──────── Data provided ────────

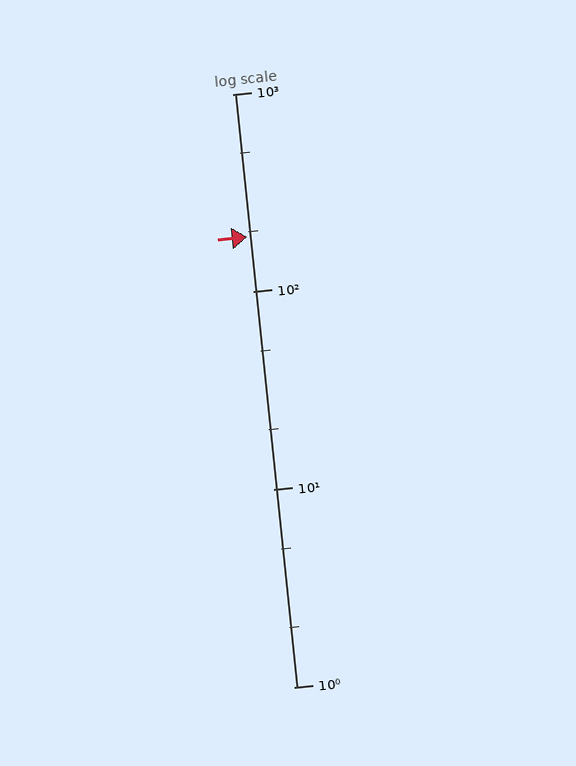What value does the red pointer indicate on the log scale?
The pointer indicates approximately 190.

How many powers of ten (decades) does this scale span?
The scale spans 3 decades, from 1 to 1000.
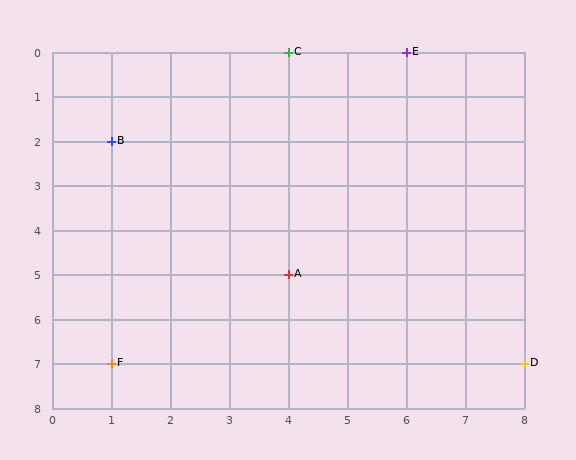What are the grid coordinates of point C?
Point C is at grid coordinates (4, 0).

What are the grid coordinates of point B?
Point B is at grid coordinates (1, 2).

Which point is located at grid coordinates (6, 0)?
Point E is at (6, 0).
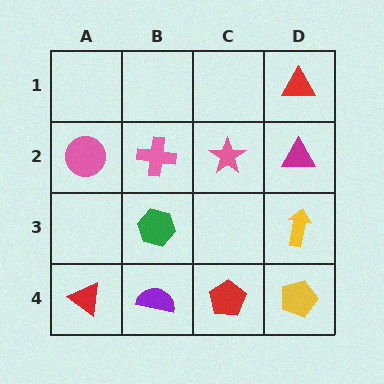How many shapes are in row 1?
1 shape.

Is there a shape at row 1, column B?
No, that cell is empty.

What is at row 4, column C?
A red pentagon.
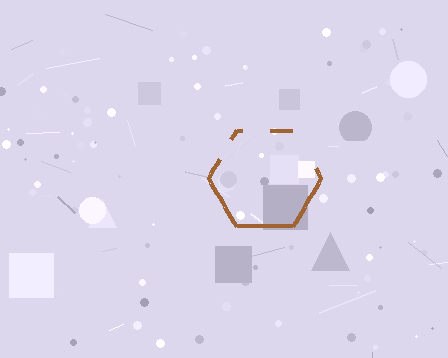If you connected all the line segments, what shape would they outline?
They would outline a hexagon.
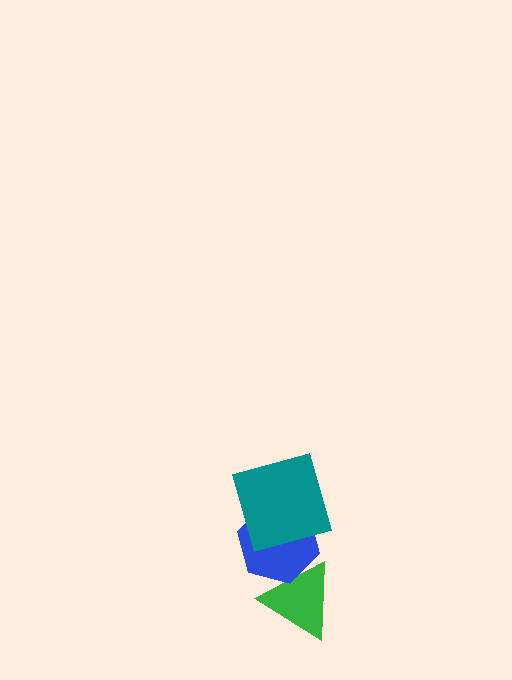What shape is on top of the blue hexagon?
The teal square is on top of the blue hexagon.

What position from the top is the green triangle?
The green triangle is 3rd from the top.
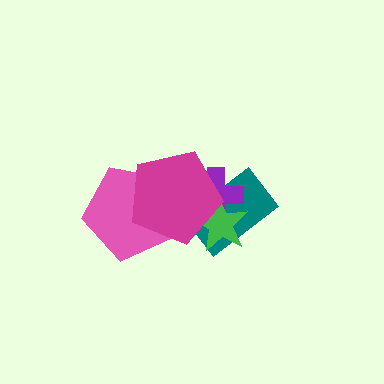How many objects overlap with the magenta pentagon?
4 objects overlap with the magenta pentagon.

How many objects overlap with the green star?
3 objects overlap with the green star.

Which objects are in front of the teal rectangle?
3 objects cover part of the teal rectangle: the purple cross, the green star and the magenta pentagon.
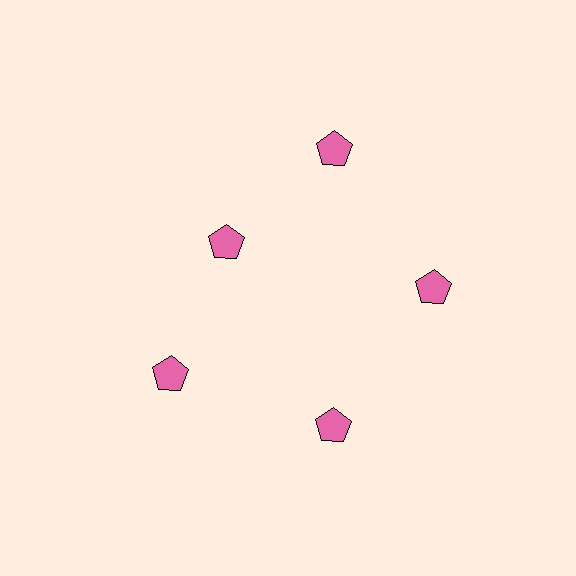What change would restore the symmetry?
The symmetry would be restored by moving it outward, back onto the ring so that all 5 pentagons sit at equal angles and equal distance from the center.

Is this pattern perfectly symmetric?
No. The 5 pink pentagons are arranged in a ring, but one element near the 10 o'clock position is pulled inward toward the center, breaking the 5-fold rotational symmetry.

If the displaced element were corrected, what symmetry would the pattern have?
It would have 5-fold rotational symmetry — the pattern would map onto itself every 72 degrees.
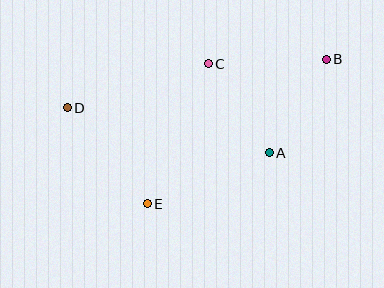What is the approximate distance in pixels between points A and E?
The distance between A and E is approximately 133 pixels.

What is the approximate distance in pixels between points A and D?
The distance between A and D is approximately 207 pixels.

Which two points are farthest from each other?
Points B and D are farthest from each other.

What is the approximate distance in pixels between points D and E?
The distance between D and E is approximately 125 pixels.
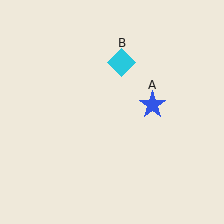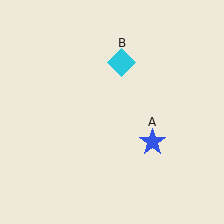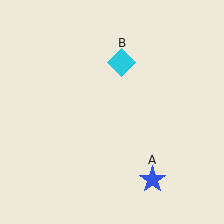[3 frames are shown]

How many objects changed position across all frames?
1 object changed position: blue star (object A).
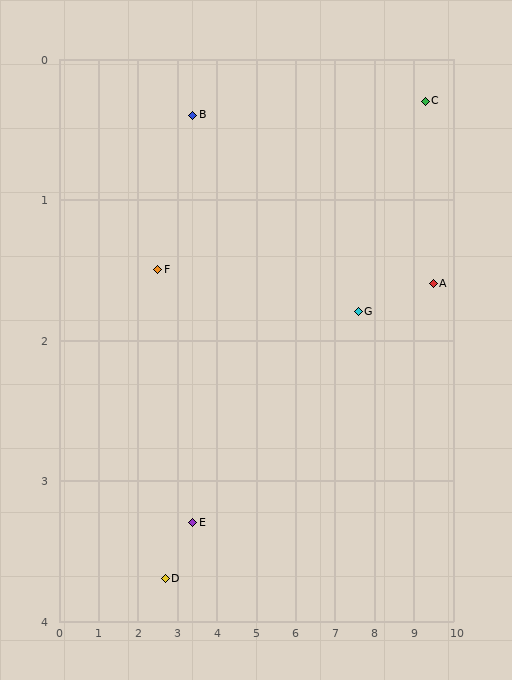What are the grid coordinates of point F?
Point F is at approximately (2.5, 1.5).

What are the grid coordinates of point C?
Point C is at approximately (9.3, 0.3).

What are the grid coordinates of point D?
Point D is at approximately (2.7, 3.7).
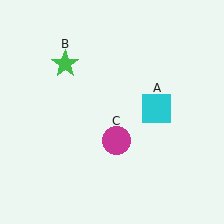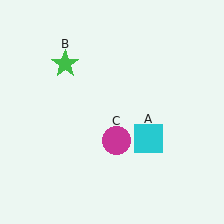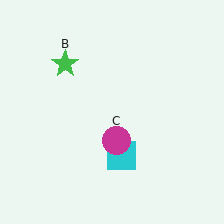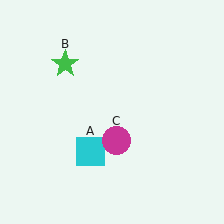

────────

= Exercise directions =
Quote exactly, and only, the lines from the line containing "points A and D?" through the final line of the records above, both included, omitting any pictures.

= Completed task =
What is the approximate distance in pixels between points A and D?
The distance between A and D is approximately 207 pixels.

Which two points are farthest from each other?
Points B and D are farthest from each other.

What is the approximate distance in pixels between points D and E?
The distance between D and E is approximately 125 pixels.
[3 frames are shown]

How many objects changed position across all frames?
1 object changed position: blue star (object A).
What are the grid coordinates of point F?
Point F is at approximately (2.5, 1.5).

What are the grid coordinates of point C?
Point C is at approximately (9.3, 0.3).

What are the grid coordinates of point D?
Point D is at approximately (2.7, 3.7).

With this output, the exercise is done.